Exercise requirements:
Give the lines again exactly as they appear below, from the line with "Can you count" to the line with "What is the", both included, and only those lines. Leave every picture out.

Input:
Segment Open
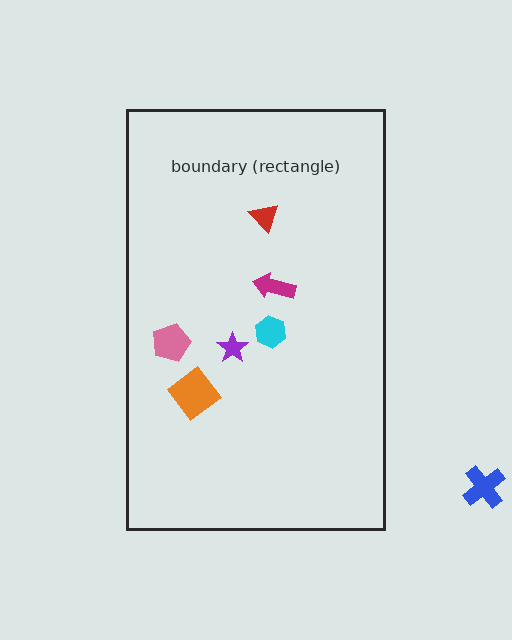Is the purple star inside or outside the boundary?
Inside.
Segment Closed
Segment Open
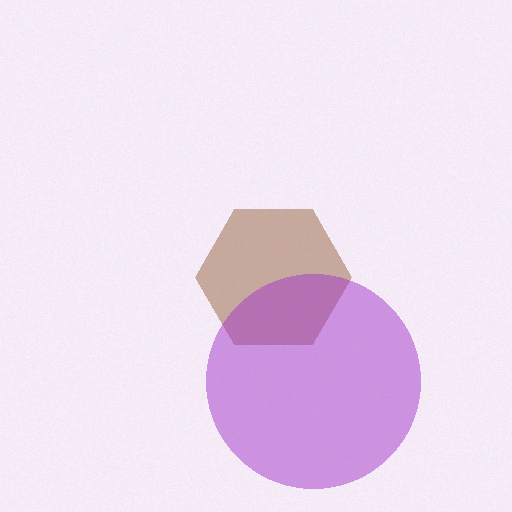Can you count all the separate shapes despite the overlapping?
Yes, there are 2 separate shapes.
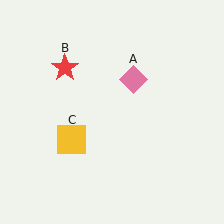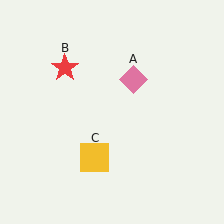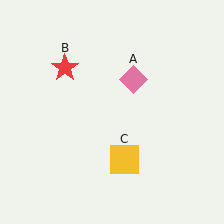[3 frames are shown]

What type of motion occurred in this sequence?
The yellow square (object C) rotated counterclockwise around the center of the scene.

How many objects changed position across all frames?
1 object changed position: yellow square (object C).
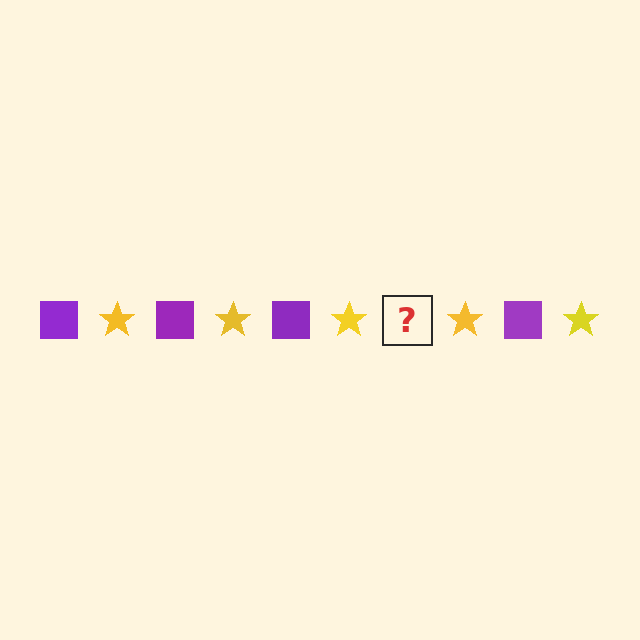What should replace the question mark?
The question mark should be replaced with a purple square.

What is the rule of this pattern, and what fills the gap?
Segment Closed
Segment Open
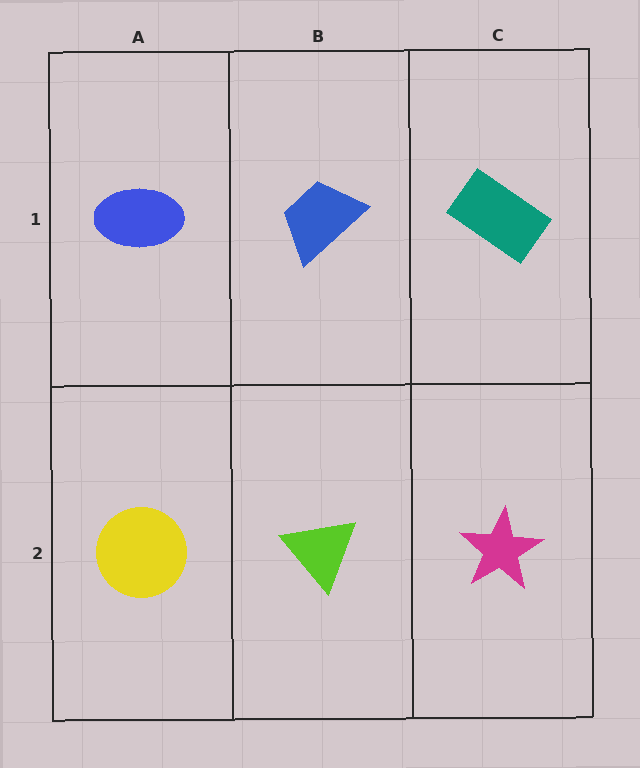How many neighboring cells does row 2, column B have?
Segment Closed
Reply to the exercise:
Can you count all the separate shapes despite the overlapping?
Yes, there are 2 separate shapes.
[3 frames are shown]

What type of motion occurred in this sequence?
The yellow square (object C) rotated counterclockwise around the center of the scene.

How many objects changed position across all frames?
1 object changed position: yellow square (object C).
What should replace the question mark?
The question mark should be replaced with a purple square.

What is the rule of this pattern, and what fills the gap?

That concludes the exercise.